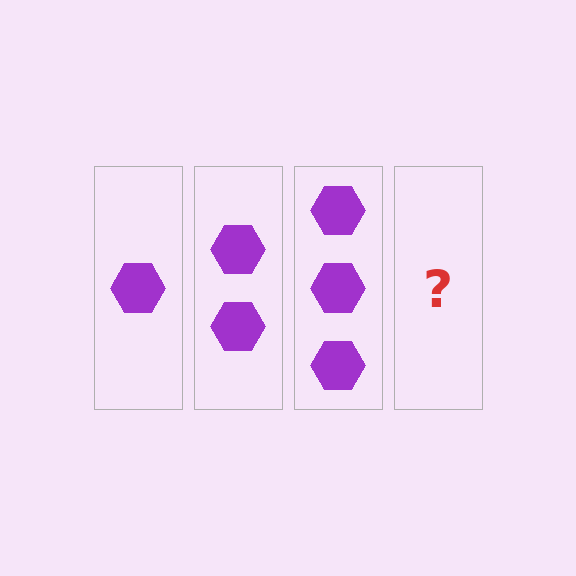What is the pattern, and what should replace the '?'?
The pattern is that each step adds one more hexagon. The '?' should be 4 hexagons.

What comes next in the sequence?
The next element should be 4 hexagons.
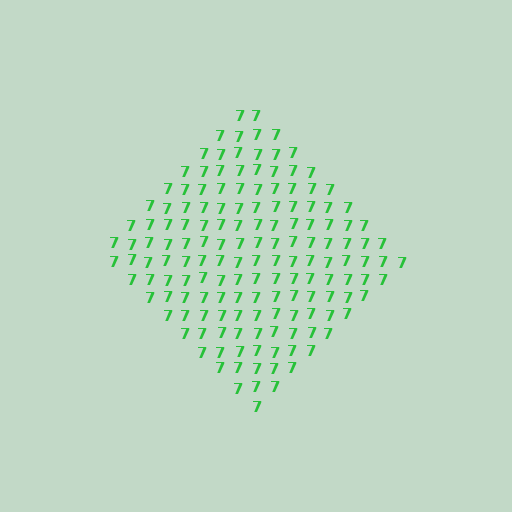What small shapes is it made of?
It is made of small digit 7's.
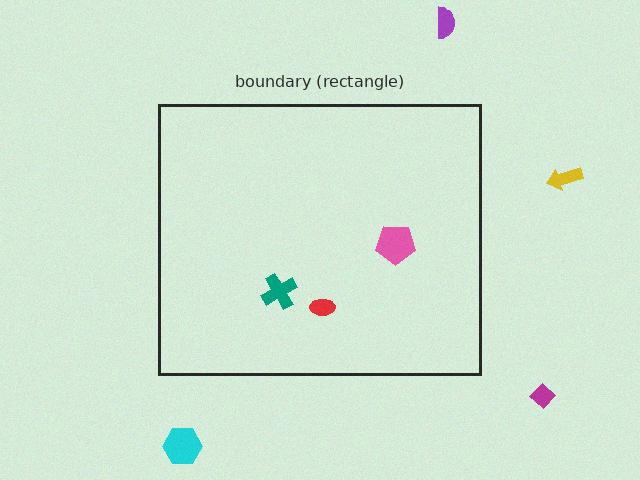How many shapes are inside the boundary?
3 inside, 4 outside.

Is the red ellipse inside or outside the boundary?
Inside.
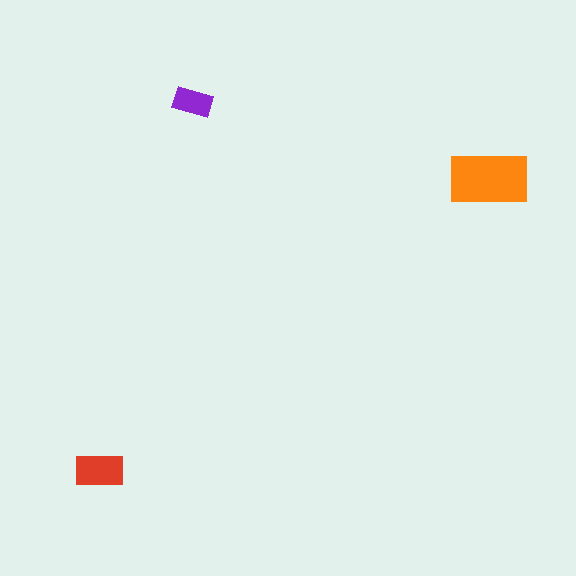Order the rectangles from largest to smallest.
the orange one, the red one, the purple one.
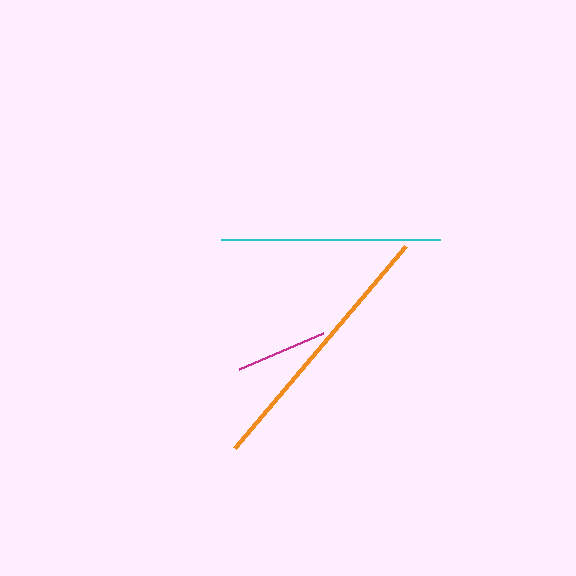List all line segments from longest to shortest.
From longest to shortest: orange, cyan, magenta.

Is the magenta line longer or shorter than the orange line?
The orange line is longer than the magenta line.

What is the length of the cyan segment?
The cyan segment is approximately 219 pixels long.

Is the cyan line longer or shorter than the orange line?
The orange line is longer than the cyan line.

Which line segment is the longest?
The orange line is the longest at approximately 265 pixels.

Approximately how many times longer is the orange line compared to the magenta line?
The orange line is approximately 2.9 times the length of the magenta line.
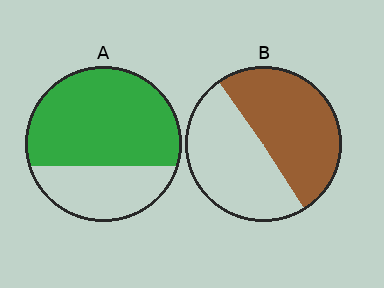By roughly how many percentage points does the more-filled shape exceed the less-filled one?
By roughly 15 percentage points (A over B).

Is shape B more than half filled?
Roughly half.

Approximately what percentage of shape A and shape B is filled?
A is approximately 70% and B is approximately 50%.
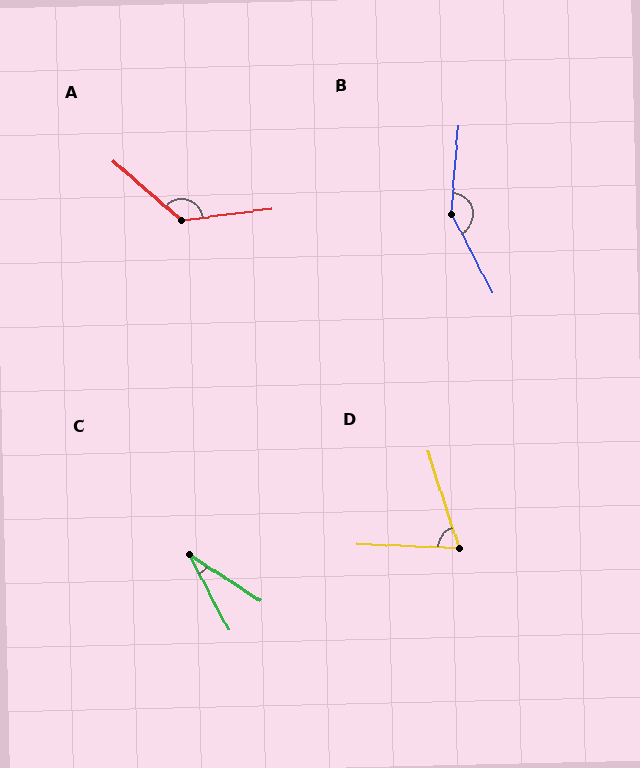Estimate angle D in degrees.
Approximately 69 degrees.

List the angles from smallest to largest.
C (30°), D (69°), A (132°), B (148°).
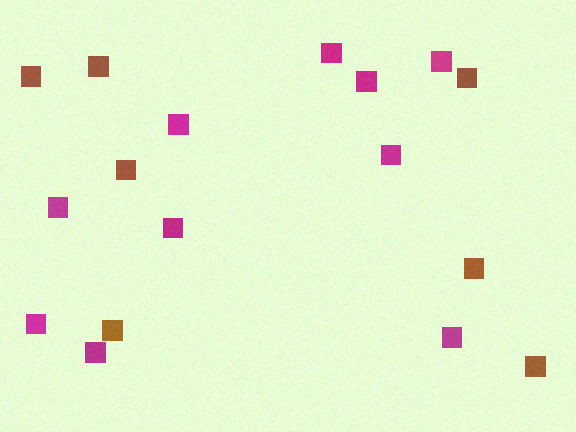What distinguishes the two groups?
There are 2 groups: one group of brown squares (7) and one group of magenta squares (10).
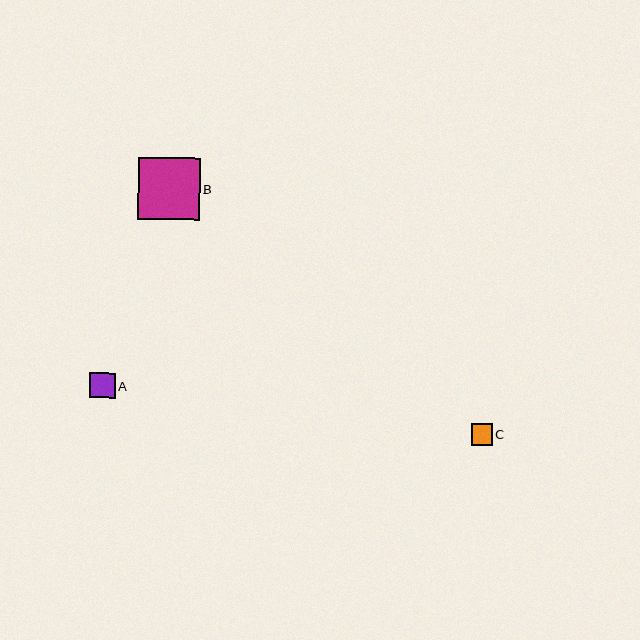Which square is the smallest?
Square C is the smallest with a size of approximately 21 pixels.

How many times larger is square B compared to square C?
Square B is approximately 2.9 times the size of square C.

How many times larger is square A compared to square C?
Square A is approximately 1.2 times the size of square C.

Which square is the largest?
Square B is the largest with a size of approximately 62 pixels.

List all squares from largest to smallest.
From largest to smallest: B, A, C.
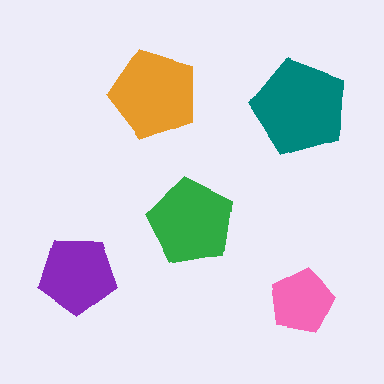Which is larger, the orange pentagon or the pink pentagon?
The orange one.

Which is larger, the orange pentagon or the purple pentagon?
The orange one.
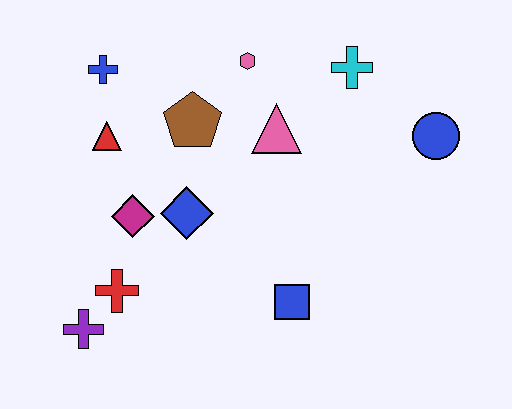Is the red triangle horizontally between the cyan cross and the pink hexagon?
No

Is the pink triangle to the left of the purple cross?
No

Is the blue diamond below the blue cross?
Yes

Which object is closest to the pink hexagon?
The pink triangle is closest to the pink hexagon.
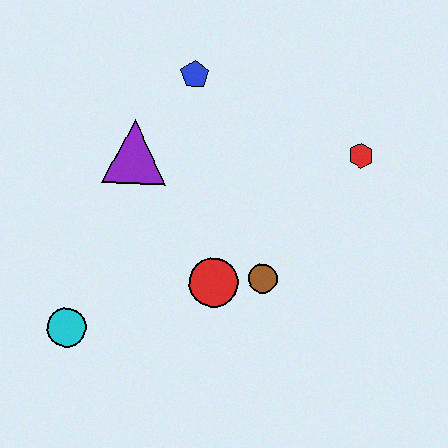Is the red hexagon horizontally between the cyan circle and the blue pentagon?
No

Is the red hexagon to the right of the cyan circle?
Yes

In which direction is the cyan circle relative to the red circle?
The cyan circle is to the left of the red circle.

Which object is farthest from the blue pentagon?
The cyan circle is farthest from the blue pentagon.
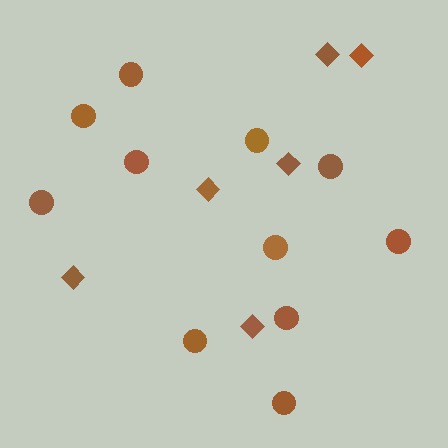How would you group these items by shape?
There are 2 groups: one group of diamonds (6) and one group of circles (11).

——————

* [Given request] All of the material above is to be copied exactly, except for its images.

* [Completed exercise]
What is the pattern, and what should replace the '?'?
The pattern is that each step adds one more hexagon. The '?' should be 4 hexagons.

What comes next in the sequence?
The next element should be 4 hexagons.
What small shapes is it made of?
It is made of small digit 7's.
How many shapes are inside the boundary?
3 inside, 4 outside.

Is the red ellipse inside or outside the boundary?
Inside.
Order the rectangles from largest to smallest.
the orange one, the red one, the purple one.
List all line segments from longest to shortest.
From longest to shortest: orange, cyan, magenta.

Is the magenta line longer or shorter than the orange line?
The orange line is longer than the magenta line.

What is the length of the cyan segment?
The cyan segment is approximately 219 pixels long.

Is the cyan line longer or shorter than the orange line?
The orange line is longer than the cyan line.

Which line segment is the longest?
The orange line is the longest at approximately 265 pixels.

Approximately how many times longer is the orange line compared to the magenta line?
The orange line is approximately 2.9 times the length of the magenta line.
By roughly how many percentage points does the more-filled shape exceed the less-filled one?
By roughly 15 percentage points (A over B).

Is shape B more than half filled?
Roughly half.

Approximately what percentage of shape A and shape B is filled?
A is approximately 70% and B is approximately 50%.
Estimate angle D in degrees.
Approximately 69 degrees.

List the angles from smallest to largest.
C (30°), D (69°), A (132°), B (148°).
What distinguishes the two groups?
There are 2 groups: one group of brown squares (7) and one group of magenta squares (10).
Which square is the smallest?
Square C is the smallest with a size of approximately 21 pixels.

How many times larger is square B compared to square C?
Square B is approximately 2.9 times the size of square C.

How many times larger is square A compared to square C?
Square A is approximately 1.2 times the size of square C.

Which square is the largest?
Square B is the largest with a size of approximately 62 pixels.

List all squares from largest to smallest.
From largest to smallest: B, A, C.
Which is larger, the orange pentagon or the pink pentagon?
The orange one.

Which is larger, the orange pentagon or the purple pentagon?
The orange one.
Is the red triangle horizontally between the cyan cross and the pink hexagon?
No

Is the pink triangle to the left of the purple cross?
No

Is the blue diamond below the blue cross?
Yes

Which object is closest to the pink hexagon?
The pink triangle is closest to the pink hexagon.
Is the red hexagon horizontally between the cyan circle and the blue pentagon?
No

Is the red hexagon to the right of the cyan circle?
Yes

In which direction is the cyan circle relative to the red circle?
The cyan circle is to the left of the red circle.

Which object is farthest from the blue pentagon?
The cyan circle is farthest from the blue pentagon.
How would you group these items by shape?
There are 2 groups: one group of diamonds (6) and one group of circles (11).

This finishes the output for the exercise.